## DIRECTIONS
Reproduce verbatim everything from the line containing "Segment: right lung." down to the end of the records.

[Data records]

· · · · · · ·

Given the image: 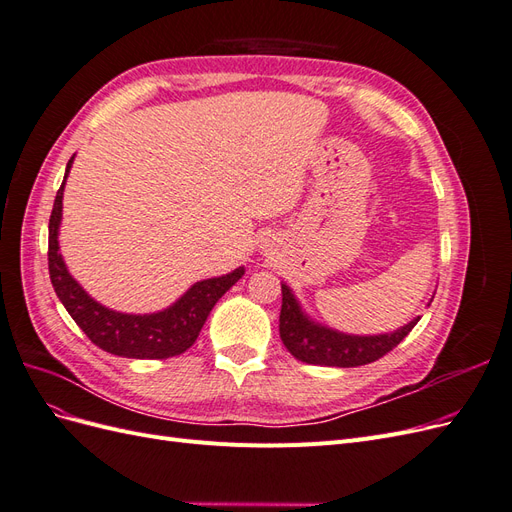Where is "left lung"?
Listing matches in <instances>:
<instances>
[{
    "instance_id": "8db88e82",
    "label": "left lung",
    "mask_w": 512,
    "mask_h": 512,
    "mask_svg": "<svg viewBox=\"0 0 512 512\" xmlns=\"http://www.w3.org/2000/svg\"><path fill=\"white\" fill-rule=\"evenodd\" d=\"M429 299L427 305H431ZM421 316L412 318L404 327L393 333L378 335H352L342 333L316 322L305 314L299 299L288 284H282V314H280V337L288 352L309 365L327 367H359L378 361L380 356L391 352L404 339Z\"/></svg>"
}]
</instances>
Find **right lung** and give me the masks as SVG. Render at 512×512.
<instances>
[{
    "label": "right lung",
    "instance_id": "1",
    "mask_svg": "<svg viewBox=\"0 0 512 512\" xmlns=\"http://www.w3.org/2000/svg\"><path fill=\"white\" fill-rule=\"evenodd\" d=\"M72 162L74 156L66 166V175L57 190L49 220V273L59 301L64 303L72 320L79 324L91 342L115 356L168 359V356L185 352L196 342L213 305L224 297L226 290L241 280L245 269L239 267L226 275L196 282L173 305L153 314H123L98 303L70 275L64 258L59 254V224L61 209H64L61 200H64Z\"/></svg>",
    "mask_w": 512,
    "mask_h": 512
}]
</instances>
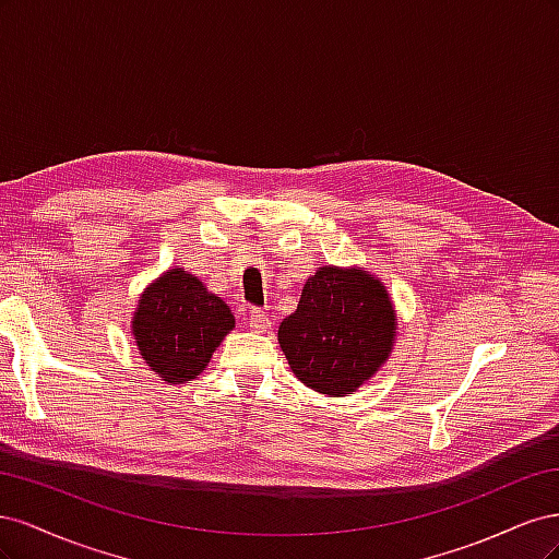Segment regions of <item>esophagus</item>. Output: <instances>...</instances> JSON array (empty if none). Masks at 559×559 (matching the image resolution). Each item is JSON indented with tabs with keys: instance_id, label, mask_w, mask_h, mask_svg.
I'll use <instances>...</instances> for the list:
<instances>
[{
	"instance_id": "34e87169",
	"label": "esophagus",
	"mask_w": 559,
	"mask_h": 559,
	"mask_svg": "<svg viewBox=\"0 0 559 559\" xmlns=\"http://www.w3.org/2000/svg\"><path fill=\"white\" fill-rule=\"evenodd\" d=\"M247 321H249V329L257 331V333H261L270 326V317L261 308H251L249 314H247Z\"/></svg>"
}]
</instances>
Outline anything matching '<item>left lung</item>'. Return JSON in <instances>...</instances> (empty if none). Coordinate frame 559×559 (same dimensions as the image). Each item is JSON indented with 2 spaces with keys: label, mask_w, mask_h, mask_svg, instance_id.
Returning <instances> with one entry per match:
<instances>
[{
  "label": "left lung",
  "mask_w": 559,
  "mask_h": 559,
  "mask_svg": "<svg viewBox=\"0 0 559 559\" xmlns=\"http://www.w3.org/2000/svg\"><path fill=\"white\" fill-rule=\"evenodd\" d=\"M396 314L382 284L364 270L321 267L302 286L298 310L280 326L294 376L314 392L343 396L392 352Z\"/></svg>",
  "instance_id": "1"
}]
</instances>
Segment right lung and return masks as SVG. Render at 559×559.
Listing matches in <instances>:
<instances>
[{"mask_svg": "<svg viewBox=\"0 0 559 559\" xmlns=\"http://www.w3.org/2000/svg\"><path fill=\"white\" fill-rule=\"evenodd\" d=\"M233 324V312L222 298L207 294L186 270L175 267L144 292L132 333L151 370L179 384L205 370Z\"/></svg>", "mask_w": 559, "mask_h": 559, "instance_id": "right-lung-1", "label": "right lung"}]
</instances>
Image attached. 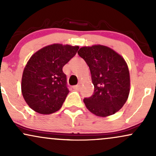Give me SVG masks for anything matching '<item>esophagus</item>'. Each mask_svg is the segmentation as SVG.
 I'll list each match as a JSON object with an SVG mask.
<instances>
[{
    "label": "esophagus",
    "mask_w": 156,
    "mask_h": 156,
    "mask_svg": "<svg viewBox=\"0 0 156 156\" xmlns=\"http://www.w3.org/2000/svg\"><path fill=\"white\" fill-rule=\"evenodd\" d=\"M80 85H78V86H73V89H76V90H79V89H80Z\"/></svg>",
    "instance_id": "34e87169"
}]
</instances>
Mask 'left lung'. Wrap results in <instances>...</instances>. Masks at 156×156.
I'll use <instances>...</instances> for the list:
<instances>
[{
    "mask_svg": "<svg viewBox=\"0 0 156 156\" xmlns=\"http://www.w3.org/2000/svg\"><path fill=\"white\" fill-rule=\"evenodd\" d=\"M90 69L94 86L93 95L83 99L86 108L99 117L121 110L130 91V75L125 59L103 45L83 46L78 51Z\"/></svg>",
    "mask_w": 156,
    "mask_h": 156,
    "instance_id": "left-lung-1",
    "label": "left lung"
}]
</instances>
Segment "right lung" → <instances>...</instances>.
I'll return each mask as SVG.
<instances>
[{"label":"right lung","instance_id":"obj_1","mask_svg":"<svg viewBox=\"0 0 156 156\" xmlns=\"http://www.w3.org/2000/svg\"><path fill=\"white\" fill-rule=\"evenodd\" d=\"M79 46L54 44L32 55L24 67L21 89L28 106L40 114L58 111L68 94L64 65L76 55Z\"/></svg>","mask_w":156,"mask_h":156}]
</instances>
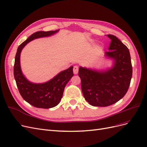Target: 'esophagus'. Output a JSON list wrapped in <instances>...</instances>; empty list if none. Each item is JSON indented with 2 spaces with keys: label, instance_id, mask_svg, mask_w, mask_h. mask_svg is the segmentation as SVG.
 I'll list each match as a JSON object with an SVG mask.
<instances>
[{
  "label": "esophagus",
  "instance_id": "obj_1",
  "mask_svg": "<svg viewBox=\"0 0 147 147\" xmlns=\"http://www.w3.org/2000/svg\"><path fill=\"white\" fill-rule=\"evenodd\" d=\"M73 70H74V74H77L78 72V67L77 66V65L74 66Z\"/></svg>",
  "mask_w": 147,
  "mask_h": 147
}]
</instances>
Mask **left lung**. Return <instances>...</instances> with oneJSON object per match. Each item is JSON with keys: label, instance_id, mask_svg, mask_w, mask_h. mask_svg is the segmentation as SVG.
Masks as SVG:
<instances>
[{"label": "left lung", "instance_id": "8db88e82", "mask_svg": "<svg viewBox=\"0 0 147 147\" xmlns=\"http://www.w3.org/2000/svg\"><path fill=\"white\" fill-rule=\"evenodd\" d=\"M107 36L111 42L105 55L115 61L112 67L100 72L79 68L83 96L92 106L107 107L119 101L127 92L132 78V67L127 47L115 35Z\"/></svg>", "mask_w": 147, "mask_h": 147}]
</instances>
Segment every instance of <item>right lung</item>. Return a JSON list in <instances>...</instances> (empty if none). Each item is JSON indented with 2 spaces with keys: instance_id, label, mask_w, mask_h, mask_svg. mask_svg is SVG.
I'll use <instances>...</instances> for the list:
<instances>
[{
  "instance_id": "obj_1",
  "label": "right lung",
  "mask_w": 147,
  "mask_h": 147,
  "mask_svg": "<svg viewBox=\"0 0 147 147\" xmlns=\"http://www.w3.org/2000/svg\"><path fill=\"white\" fill-rule=\"evenodd\" d=\"M58 30L38 31L22 43L18 48L14 64V77L19 92L23 99L37 108L50 109L59 103L66 84L73 77V67L57 75L49 82L42 84L29 82L22 74L20 67V54L24 46L35 38L48 37Z\"/></svg>"
}]
</instances>
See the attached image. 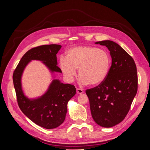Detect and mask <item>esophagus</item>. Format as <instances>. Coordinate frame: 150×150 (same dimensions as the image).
I'll return each mask as SVG.
<instances>
[{"label":"esophagus","mask_w":150,"mask_h":150,"mask_svg":"<svg viewBox=\"0 0 150 150\" xmlns=\"http://www.w3.org/2000/svg\"><path fill=\"white\" fill-rule=\"evenodd\" d=\"M76 92L78 94H82L83 93H84V91L81 89L79 88H77L76 89Z\"/></svg>","instance_id":"esophagus-1"}]
</instances>
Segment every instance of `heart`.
Returning <instances> with one entry per match:
<instances>
[{"mask_svg":"<svg viewBox=\"0 0 150 150\" xmlns=\"http://www.w3.org/2000/svg\"><path fill=\"white\" fill-rule=\"evenodd\" d=\"M61 70L68 82H72L78 69L80 83L93 86L100 84L106 79L111 66L109 53L103 49L81 46L72 47L66 57L59 61Z\"/></svg>","mask_w":150,"mask_h":150,"instance_id":"heart-1","label":"heart"}]
</instances>
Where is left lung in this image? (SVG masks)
Instances as JSON below:
<instances>
[{
	"instance_id": "8db88e82",
	"label": "left lung",
	"mask_w": 150,
	"mask_h": 150,
	"mask_svg": "<svg viewBox=\"0 0 150 150\" xmlns=\"http://www.w3.org/2000/svg\"><path fill=\"white\" fill-rule=\"evenodd\" d=\"M110 51L111 66L106 79L87 89L94 121L104 128L119 124L128 114L137 93V69L133 59L118 44L110 40L95 42Z\"/></svg>"
}]
</instances>
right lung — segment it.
<instances>
[{"instance_id": "add662e5", "label": "right lung", "mask_w": 150, "mask_h": 150, "mask_svg": "<svg viewBox=\"0 0 150 150\" xmlns=\"http://www.w3.org/2000/svg\"><path fill=\"white\" fill-rule=\"evenodd\" d=\"M61 47V45L50 44L31 49L21 58L13 74V86L21 111L34 123L46 129L56 128L64 122L67 103L76 94L74 86L64 84L55 78V72L62 73L57 66L56 56ZM32 60L41 61L52 76L47 91L42 96L34 98L26 96L21 85L23 72Z\"/></svg>"}]
</instances>
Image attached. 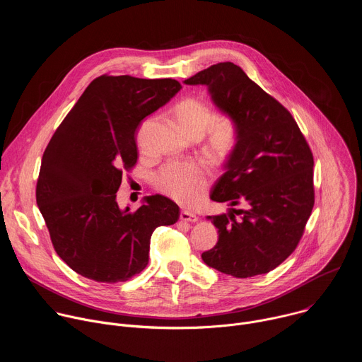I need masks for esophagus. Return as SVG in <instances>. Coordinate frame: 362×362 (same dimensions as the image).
<instances>
[{"mask_svg": "<svg viewBox=\"0 0 362 362\" xmlns=\"http://www.w3.org/2000/svg\"><path fill=\"white\" fill-rule=\"evenodd\" d=\"M197 216L194 215V214H192V212H180V221H183V222H190V223H194V222H197Z\"/></svg>", "mask_w": 362, "mask_h": 362, "instance_id": "34e87169", "label": "esophagus"}]
</instances>
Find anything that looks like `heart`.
Masks as SVG:
<instances>
[{"label":"heart","mask_w":362,"mask_h":362,"mask_svg":"<svg viewBox=\"0 0 362 362\" xmlns=\"http://www.w3.org/2000/svg\"><path fill=\"white\" fill-rule=\"evenodd\" d=\"M173 116L180 129L192 139L206 136V151L216 162H226L239 143V127L228 113L214 115L209 103L193 95L182 98L173 107ZM212 180L203 163H170L156 176V187L182 206L197 204Z\"/></svg>","instance_id":"b5f03b06"}]
</instances>
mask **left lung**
<instances>
[{
  "label": "left lung",
  "instance_id": "1",
  "mask_svg": "<svg viewBox=\"0 0 362 362\" xmlns=\"http://www.w3.org/2000/svg\"><path fill=\"white\" fill-rule=\"evenodd\" d=\"M185 83L208 86L218 107L239 127L238 147L211 199L246 208L208 216L219 240L202 259L235 278L268 274L296 249L313 214L311 147L288 109L236 64H214Z\"/></svg>",
  "mask_w": 362,
  "mask_h": 362
}]
</instances>
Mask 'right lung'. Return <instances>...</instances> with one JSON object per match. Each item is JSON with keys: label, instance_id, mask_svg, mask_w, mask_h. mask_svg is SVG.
<instances>
[{"label": "right lung", "instance_id": "1", "mask_svg": "<svg viewBox=\"0 0 362 362\" xmlns=\"http://www.w3.org/2000/svg\"><path fill=\"white\" fill-rule=\"evenodd\" d=\"M182 88L173 78L103 74L94 78L49 139L35 199L51 243L78 275L124 282L148 264L158 226L177 222L179 206L148 196L134 212L120 211L116 192L137 163L136 130Z\"/></svg>", "mask_w": 362, "mask_h": 362}]
</instances>
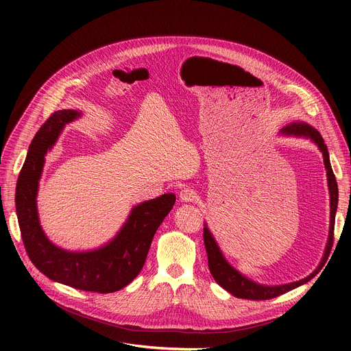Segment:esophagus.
<instances>
[{
    "label": "esophagus",
    "instance_id": "esophagus-1",
    "mask_svg": "<svg viewBox=\"0 0 351 351\" xmlns=\"http://www.w3.org/2000/svg\"><path fill=\"white\" fill-rule=\"evenodd\" d=\"M179 197H180V202H183V203H191V202H194V199L197 198V191H195L193 187L186 186V187H183V189L180 190Z\"/></svg>",
    "mask_w": 351,
    "mask_h": 351
}]
</instances>
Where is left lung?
Listing matches in <instances>:
<instances>
[{"label":"left lung","mask_w":351,"mask_h":351,"mask_svg":"<svg viewBox=\"0 0 351 351\" xmlns=\"http://www.w3.org/2000/svg\"><path fill=\"white\" fill-rule=\"evenodd\" d=\"M280 136H293V137H304V138H310L313 143L317 144V147L319 148V152L322 153L324 157V164H325V169H326V178H328V189H329V198H330V222H329V236H328V243L325 247V253L324 257L318 265V268L310 274L307 278L300 279L291 283H285V285H261L257 283L254 280H252L250 278L244 276L243 274H240L236 268H233L225 258V256L222 254L221 248L217 243V240L214 239V234L211 233V230L208 229L207 223H204V244H206V250H207V257H208V268L210 272L213 275V278L215 279V282L222 286L226 291H229L230 294H233L234 297L239 298H247V300H269L274 297H278L286 291H290L298 286H302L307 282H310L319 271V267H322L325 264V261L328 260L329 252L333 244V230H335V217H336V211H337V202H339V190H337V183H336V178L333 175L332 171V165L329 161V153H328V147L322 138V136L319 134V132L317 129H314L313 126H310L306 122H291L289 125H286L285 128L280 129L279 132Z\"/></svg>","instance_id":"obj_1"}]
</instances>
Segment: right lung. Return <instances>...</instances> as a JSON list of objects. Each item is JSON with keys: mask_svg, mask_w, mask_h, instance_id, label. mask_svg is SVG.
Listing matches in <instances>:
<instances>
[{"mask_svg": "<svg viewBox=\"0 0 351 351\" xmlns=\"http://www.w3.org/2000/svg\"><path fill=\"white\" fill-rule=\"evenodd\" d=\"M80 117L76 110L57 111L36 133L16 183V215L26 253L41 274L79 290L112 293L128 286L141 271L153 237L171 213L176 195L167 193L134 206L115 237L98 248L69 252L54 244L40 225L38 182L45 156L64 126Z\"/></svg>", "mask_w": 351, "mask_h": 351, "instance_id": "obj_1", "label": "right lung"}]
</instances>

· · · · · · ·

## EXERCISE ANSWER
Segment: right lung. Return <instances>...</instances> as a JSON list of objects. Each item is JSON with keys: mask_svg, mask_w, mask_h, instance_id, label. mask_svg is SVG.
Listing matches in <instances>:
<instances>
[{"mask_svg": "<svg viewBox=\"0 0 351 351\" xmlns=\"http://www.w3.org/2000/svg\"><path fill=\"white\" fill-rule=\"evenodd\" d=\"M80 117L76 110L57 111L36 133L16 183V215L26 253L41 274L79 290L112 293L128 286L141 271L153 237L171 213L176 195L167 193L134 206L115 237L98 248L69 252L54 244L40 225L38 182L45 156L64 126Z\"/></svg>", "mask_w": 351, "mask_h": 351, "instance_id": "obj_1", "label": "right lung"}]
</instances>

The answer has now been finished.